Restate each line word for word. Leave out every picture.

:: DATA ::

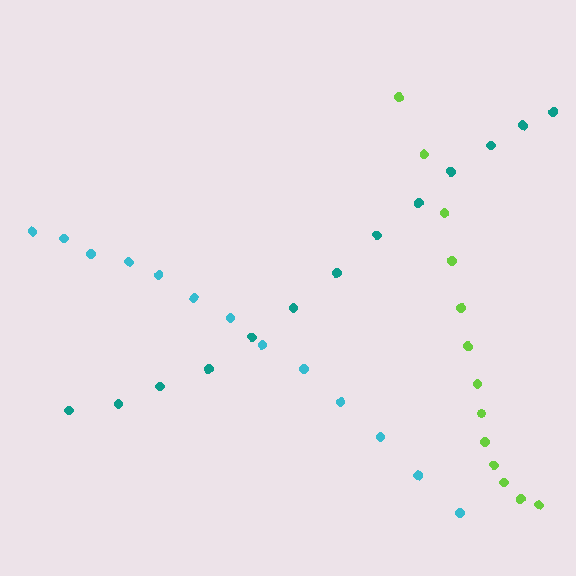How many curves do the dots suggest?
There are 3 distinct paths.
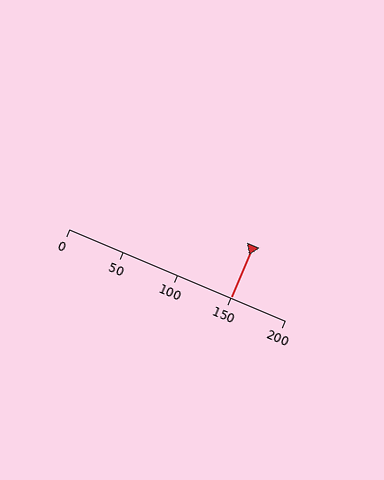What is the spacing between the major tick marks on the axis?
The major ticks are spaced 50 apart.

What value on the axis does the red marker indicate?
The marker indicates approximately 150.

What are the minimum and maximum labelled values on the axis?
The axis runs from 0 to 200.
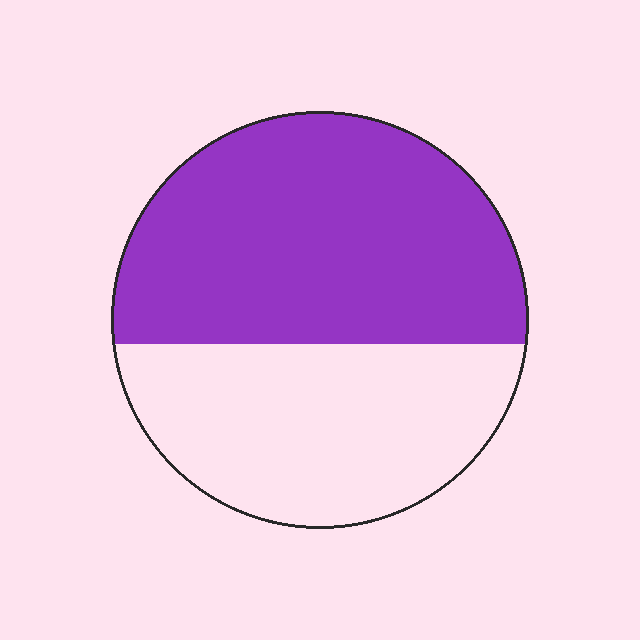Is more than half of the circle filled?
Yes.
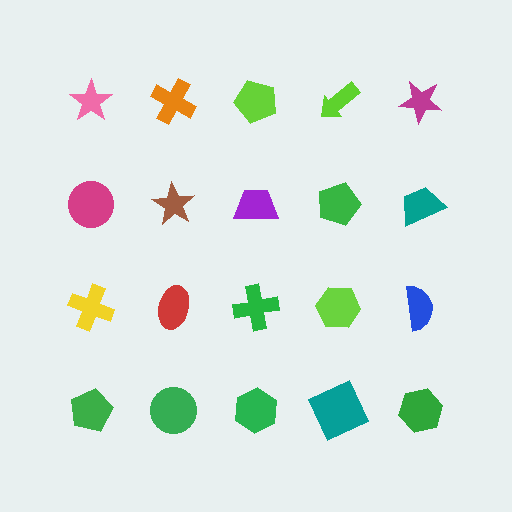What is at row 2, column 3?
A purple trapezoid.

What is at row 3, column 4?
A lime hexagon.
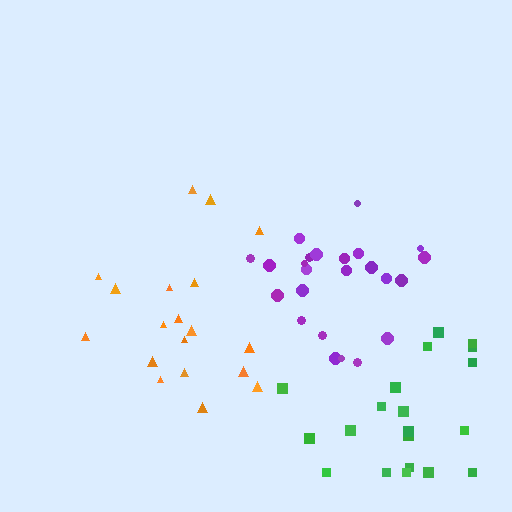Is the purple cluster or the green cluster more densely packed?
Purple.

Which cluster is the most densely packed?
Purple.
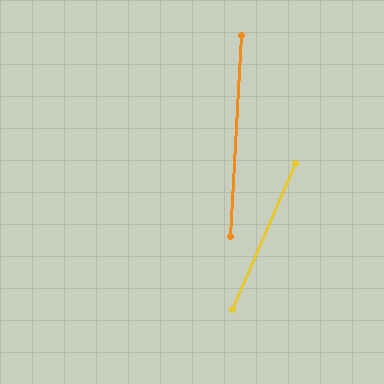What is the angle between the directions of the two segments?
Approximately 20 degrees.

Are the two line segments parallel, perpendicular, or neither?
Neither parallel nor perpendicular — they differ by about 20°.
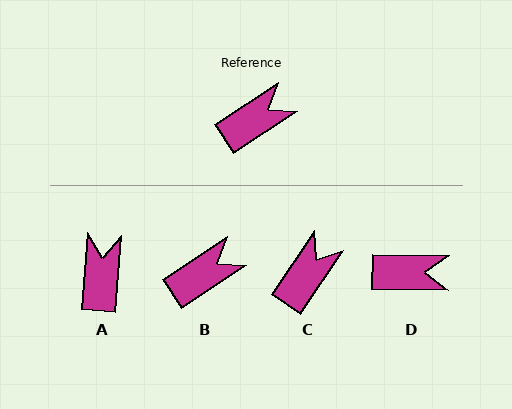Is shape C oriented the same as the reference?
No, it is off by about 23 degrees.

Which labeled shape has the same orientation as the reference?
B.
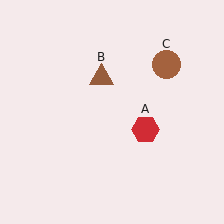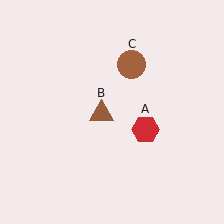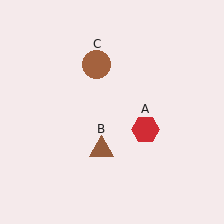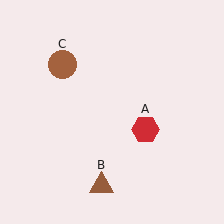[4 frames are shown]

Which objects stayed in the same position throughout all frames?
Red hexagon (object A) remained stationary.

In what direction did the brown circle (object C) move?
The brown circle (object C) moved left.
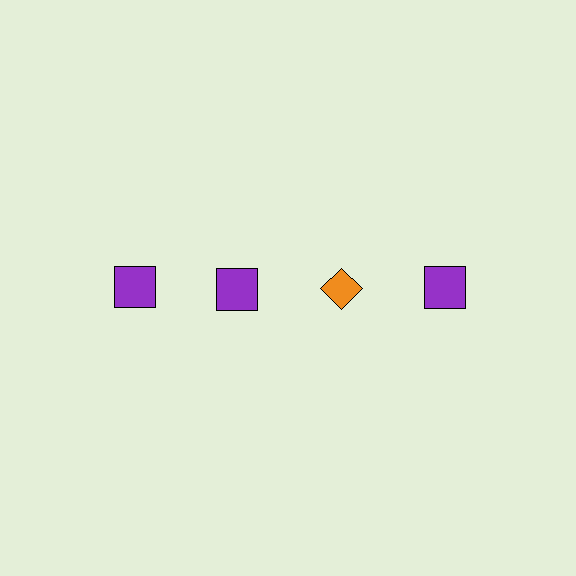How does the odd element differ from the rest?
It differs in both color (orange instead of purple) and shape (diamond instead of square).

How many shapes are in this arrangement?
There are 4 shapes arranged in a grid pattern.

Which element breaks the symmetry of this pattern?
The orange diamond in the top row, second from right column breaks the symmetry. All other shapes are purple squares.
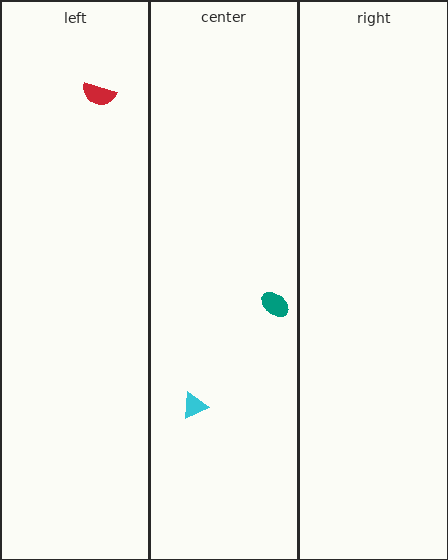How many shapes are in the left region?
1.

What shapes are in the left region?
The red semicircle.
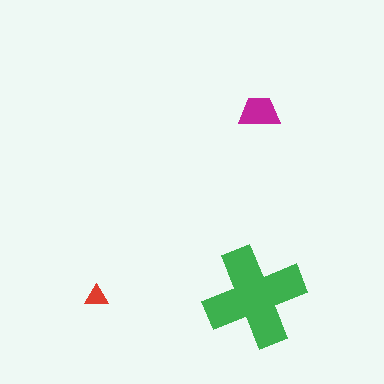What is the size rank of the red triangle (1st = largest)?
3rd.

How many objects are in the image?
There are 3 objects in the image.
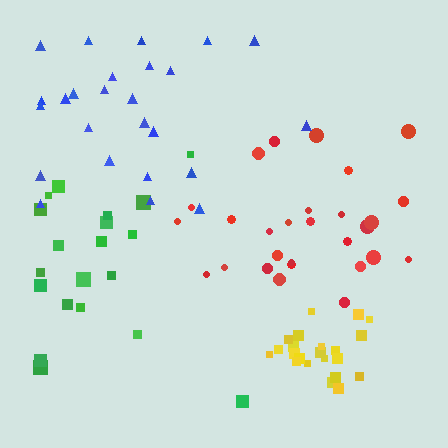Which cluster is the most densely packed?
Yellow.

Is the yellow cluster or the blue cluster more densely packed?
Yellow.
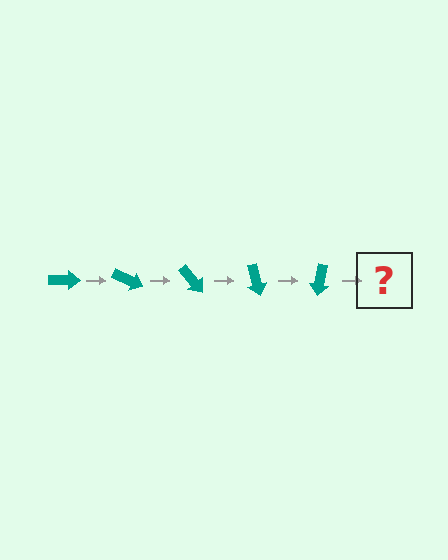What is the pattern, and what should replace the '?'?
The pattern is that the arrow rotates 25 degrees clockwise each step. The '?' should be a teal arrow rotated 125 degrees clockwise.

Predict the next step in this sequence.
The next step is a teal arrow rotated 125 degrees clockwise.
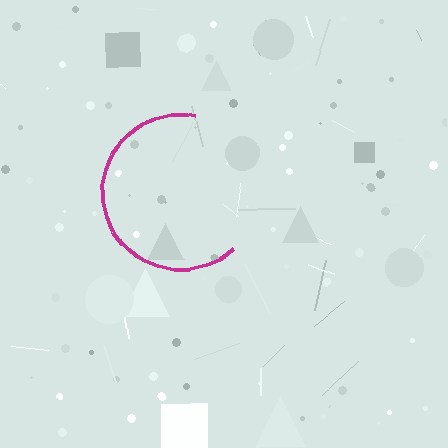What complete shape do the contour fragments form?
The contour fragments form a circle.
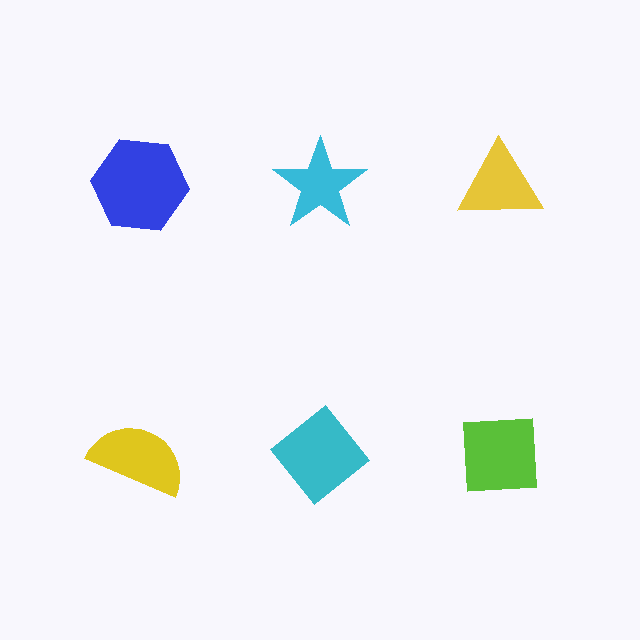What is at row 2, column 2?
A cyan diamond.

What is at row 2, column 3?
A lime square.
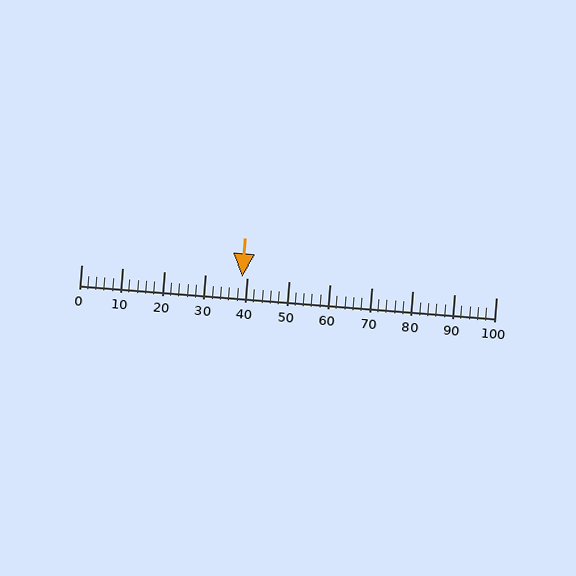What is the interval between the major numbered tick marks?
The major tick marks are spaced 10 units apart.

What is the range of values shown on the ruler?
The ruler shows values from 0 to 100.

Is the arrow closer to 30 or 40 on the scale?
The arrow is closer to 40.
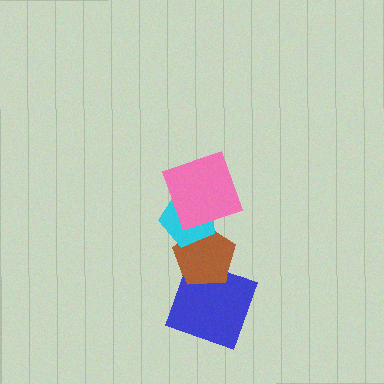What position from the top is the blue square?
The blue square is 4th from the top.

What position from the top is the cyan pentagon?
The cyan pentagon is 2nd from the top.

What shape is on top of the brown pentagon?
The cyan pentagon is on top of the brown pentagon.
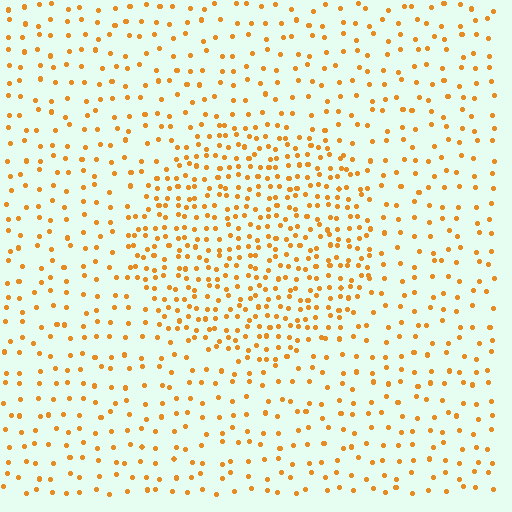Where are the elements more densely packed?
The elements are more densely packed inside the circle boundary.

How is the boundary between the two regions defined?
The boundary is defined by a change in element density (approximately 2.2x ratio). All elements are the same color, size, and shape.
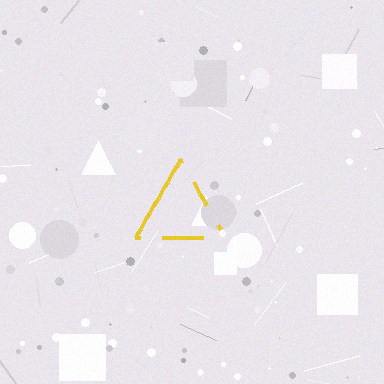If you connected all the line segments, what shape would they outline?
They would outline a triangle.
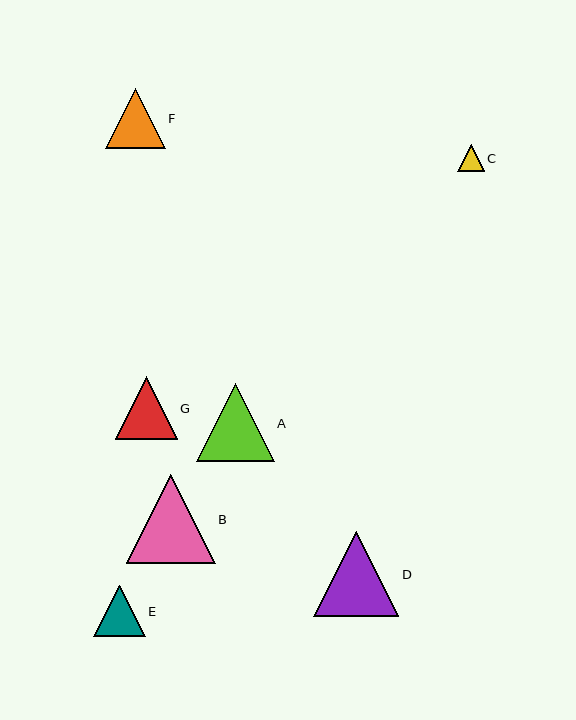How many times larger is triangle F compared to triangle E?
Triangle F is approximately 1.2 times the size of triangle E.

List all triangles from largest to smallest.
From largest to smallest: B, D, A, G, F, E, C.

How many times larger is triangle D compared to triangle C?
Triangle D is approximately 3.2 times the size of triangle C.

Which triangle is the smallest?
Triangle C is the smallest with a size of approximately 27 pixels.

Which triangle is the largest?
Triangle B is the largest with a size of approximately 89 pixels.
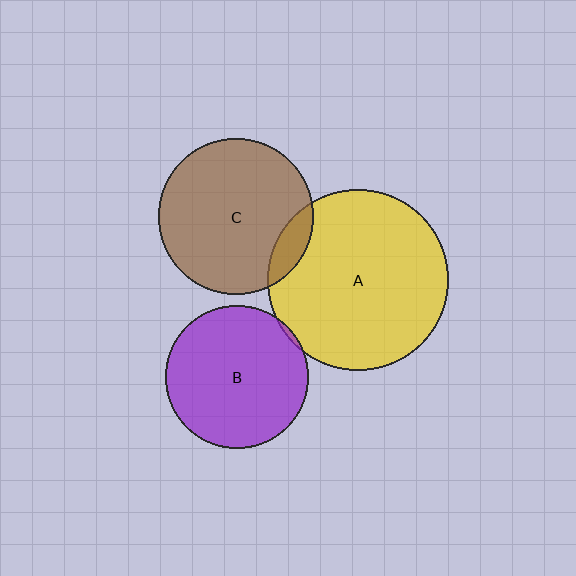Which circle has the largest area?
Circle A (yellow).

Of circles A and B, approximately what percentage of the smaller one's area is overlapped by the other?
Approximately 5%.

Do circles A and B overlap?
Yes.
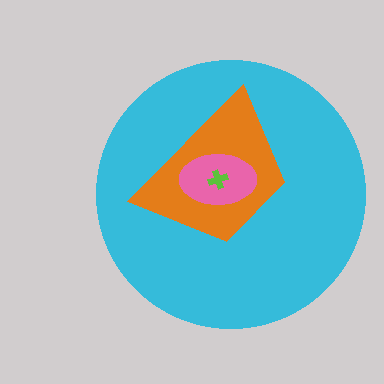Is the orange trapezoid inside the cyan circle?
Yes.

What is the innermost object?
The lime cross.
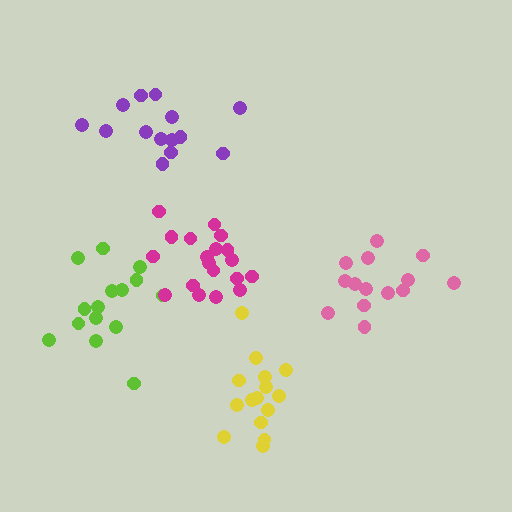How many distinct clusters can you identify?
There are 5 distinct clusters.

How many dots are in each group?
Group 1: 15 dots, Group 2: 14 dots, Group 3: 15 dots, Group 4: 14 dots, Group 5: 19 dots (77 total).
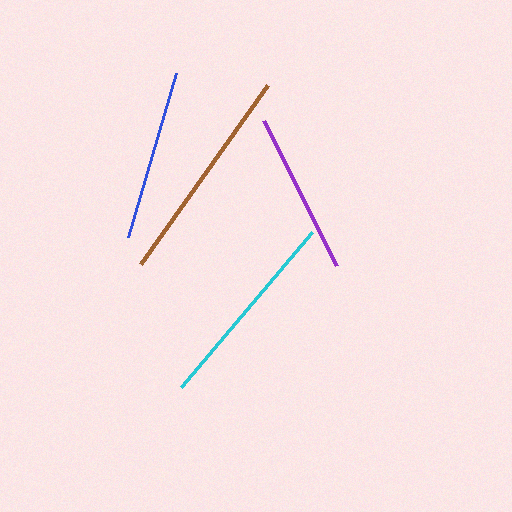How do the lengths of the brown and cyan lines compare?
The brown and cyan lines are approximately the same length.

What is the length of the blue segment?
The blue segment is approximately 171 pixels long.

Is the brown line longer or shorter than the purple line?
The brown line is longer than the purple line.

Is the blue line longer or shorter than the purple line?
The blue and purple lines are approximately the same length (about 171 and 162 pixels).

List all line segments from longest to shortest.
From longest to shortest: brown and cyan (about equal), blue and purple (about equal).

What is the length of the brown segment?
The brown segment is approximately 219 pixels long.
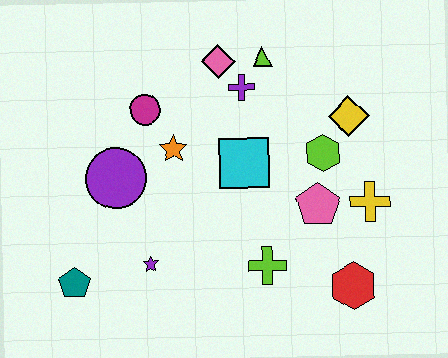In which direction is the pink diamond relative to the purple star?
The pink diamond is above the purple star.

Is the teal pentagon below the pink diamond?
Yes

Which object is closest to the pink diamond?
The purple cross is closest to the pink diamond.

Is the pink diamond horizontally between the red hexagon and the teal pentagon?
Yes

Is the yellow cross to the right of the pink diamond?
Yes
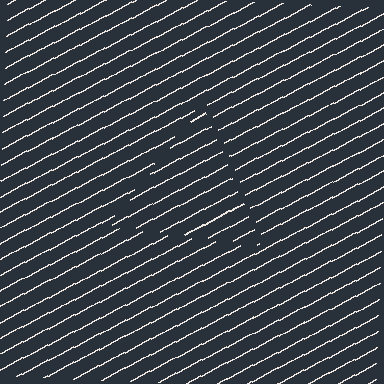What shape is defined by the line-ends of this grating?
An illusory triangle. The interior of the shape contains the same grating, shifted by half a period — the contour is defined by the phase discontinuity where line-ends from the inner and outer gratings abut.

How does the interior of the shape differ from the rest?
The interior of the shape contains the same grating, shifted by half a period — the contour is defined by the phase discontinuity where line-ends from the inner and outer gratings abut.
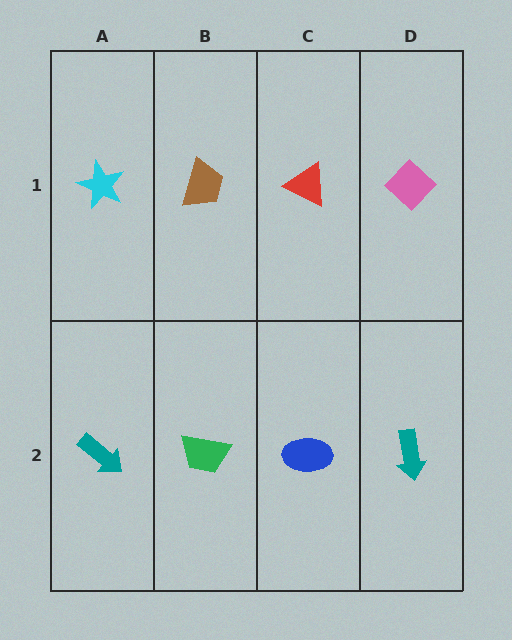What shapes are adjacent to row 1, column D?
A teal arrow (row 2, column D), a red triangle (row 1, column C).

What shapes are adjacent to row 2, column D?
A pink diamond (row 1, column D), a blue ellipse (row 2, column C).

:::

* _ANSWER TO THE PROBLEM_
How many curves do the dots suggest?
There are 3 distinct paths.
What is the spacing between the major tick marks on the axis?
The major ticks are spaced 50 apart.

What value on the axis does the red marker indicate?
The marker indicates approximately 150.

What are the minimum and maximum labelled values on the axis?
The axis runs from 0 to 200.
Is more than half of the circle filled?
Yes.
What is at row 2, column 3?
A purple trapezoid.

What is at row 3, column 4?
A lime hexagon.
Is the purple cluster or the green cluster more densely packed?
Purple.

Which cluster is the most densely packed?
Purple.
What is the angle between the directions of the two segments?
Approximately 20 degrees.

Are the two line segments parallel, perpendicular, or neither?
Neither parallel nor perpendicular — they differ by about 20°.
Is shape C oriented the same as the reference?
No, it is off by about 23 degrees.

Which labeled shape has the same orientation as the reference?
B.
[4 frames are shown]

Which objects stayed in the same position throughout all frames?
Red hexagon (object A) remained stationary.

In what direction did the brown circle (object C) move?
The brown circle (object C) moved left.
How does the odd element differ from the rest?
It differs in both color (orange instead of purple) and shape (diamond instead of square).

How many shapes are in this arrangement?
There are 4 shapes arranged in a grid pattern.

Which element breaks the symmetry of this pattern?
The orange diamond in the top row, second from right column breaks the symmetry. All other shapes are purple squares.
How many shapes are in the left region?
1.

What shapes are in the left region?
The red semicircle.
What is the size rank of the red triangle (1st = largest)?
3rd.

How many objects are in the image?
There are 3 objects in the image.
Which cluster is the most densely packed?
Yellow.

Is the yellow cluster or the blue cluster more densely packed?
Yellow.
What is the pattern, and what should replace the '?'?
The pattern is that the arrow rotates 25 degrees clockwise each step. The '?' should be a teal arrow rotated 125 degrees clockwise.

Predict the next step in this sequence.
The next step is a teal arrow rotated 125 degrees clockwise.
What complete shape do the contour fragments form?
The contour fragments form a circle.
What is at row 2, column 2?
A cyan diamond.

What is at row 2, column 3?
A lime square.
What is the interval between the major numbered tick marks?
The major tick marks are spaced 10 units apart.

What is the range of values shown on the ruler?
The ruler shows values from 0 to 100.

Is the arrow closer to 30 or 40 on the scale?
The arrow is closer to 40.
What position from the top is the blue square?
The blue square is 4th from the top.

What position from the top is the cyan pentagon?
The cyan pentagon is 2nd from the top.

What shape is on top of the brown pentagon?
The cyan pentagon is on top of the brown pentagon.
Where are the elements more densely packed?
The elements are more densely packed inside the circle boundary.

How is the boundary between the two regions defined?
The boundary is defined by a change in element density (approximately 2.2x ratio). All elements are the same color, size, and shape.
If you connected all the line segments, what shape would they outline?
They would outline a triangle.
How many times larger is triangle F compared to triangle E?
Triangle F is approximately 1.2 times the size of triangle E.

List all triangles from largest to smallest.
From largest to smallest: B, D, A, G, F, E, C.

How many times larger is triangle D compared to triangle C?
Triangle D is approximately 3.2 times the size of triangle C.

Which triangle is the smallest?
Triangle C is the smallest with a size of approximately 27 pixels.

Which triangle is the largest?
Triangle B is the largest with a size of approximately 89 pixels.
Which circle has the largest area?
Circle A (yellow).

Of circles A and B, approximately what percentage of the smaller one's area is overlapped by the other?
Approximately 5%.

Do circles A and B overlap?
Yes.
Is the orange trapezoid inside the cyan circle?
Yes.

What is the innermost object?
The lime cross.
How many distinct clusters can you identify?
There are 5 distinct clusters.

How many dots are in each group?
Group 1: 15 dots, Group 2: 14 dots, Group 3: 15 dots, Group 4: 14 dots, Group 5: 19 dots (77 total).
How do the lengths of the brown and cyan lines compare?
The brown and cyan lines are approximately the same length.

What is the length of the blue segment?
The blue segment is approximately 171 pixels long.

Is the brown line longer or shorter than the purple line?
The brown line is longer than the purple line.

Is the blue line longer or shorter than the purple line?
The blue and purple lines are approximately the same length (about 171 and 162 pixels).

List all line segments from longest to shortest.
From longest to shortest: brown and cyan (about equal), blue and purple (about equal).

What is the length of the brown segment?
The brown segment is approximately 219 pixels long.
In which direction is the pink diamond relative to the purple star?
The pink diamond is above the purple star.

Is the teal pentagon below the pink diamond?
Yes

Which object is closest to the pink diamond?
The purple cross is closest to the pink diamond.

Is the pink diamond horizontally between the red hexagon and the teal pentagon?
Yes

Is the yellow cross to the right of the pink diamond?
Yes
What shape is defined by the line-ends of this grating?
An illusory triangle. The interior of the shape contains the same grating, shifted by half a period — the contour is defined by the phase discontinuity where line-ends from the inner and outer gratings abut.

How does the interior of the shape differ from the rest?
The interior of the shape contains the same grating, shifted by half a period — the contour is defined by the phase discontinuity where line-ends from the inner and outer gratings abut.
What shapes are adjacent to row 1, column D?
A teal arrow (row 2, column D), a red triangle (row 1, column C).

What shapes are adjacent to row 2, column D?
A pink diamond (row 1, column D), a blue ellipse (row 2, column C).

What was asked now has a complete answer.